#### What to produce
Starting at the line that contains "How many shapes are in this image?" and stopping at the line that contains "[3 frames are shown]", return those lines exactly and nothing else. Both end lines count; pictures do not.

#### Material to process

--------------------------------------------------

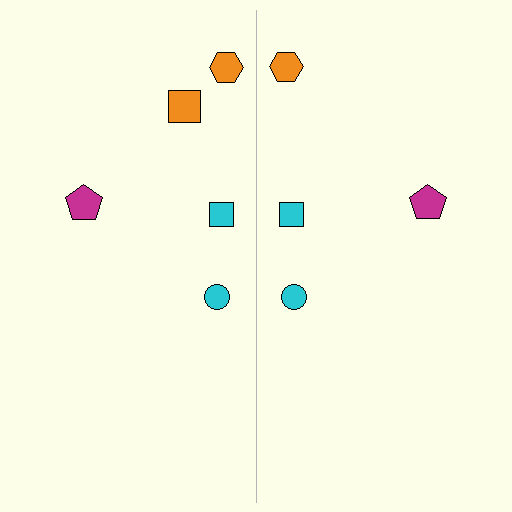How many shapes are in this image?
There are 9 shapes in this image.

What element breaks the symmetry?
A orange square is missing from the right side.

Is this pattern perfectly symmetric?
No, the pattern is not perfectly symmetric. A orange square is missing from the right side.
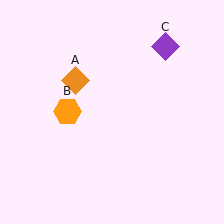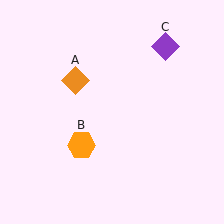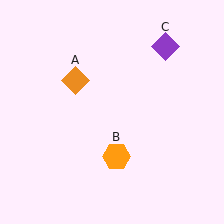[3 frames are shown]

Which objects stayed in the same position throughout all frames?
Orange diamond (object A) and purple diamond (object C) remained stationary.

--------------------------------------------------

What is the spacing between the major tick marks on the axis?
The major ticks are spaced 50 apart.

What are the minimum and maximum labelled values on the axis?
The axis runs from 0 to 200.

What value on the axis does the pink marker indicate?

--------------------------------------------------

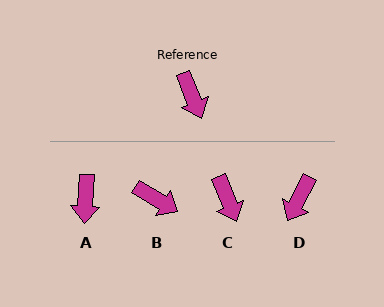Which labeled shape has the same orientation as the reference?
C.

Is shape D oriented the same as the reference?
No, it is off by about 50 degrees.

--------------------------------------------------

#### Response to this exercise
How many shapes are in this image?
There are 9 shapes in this image.

What element breaks the symmetry?
A orange square is missing from the right side.

Is this pattern perfectly symmetric?
No, the pattern is not perfectly symmetric. A orange square is missing from the right side.
[3 frames are shown]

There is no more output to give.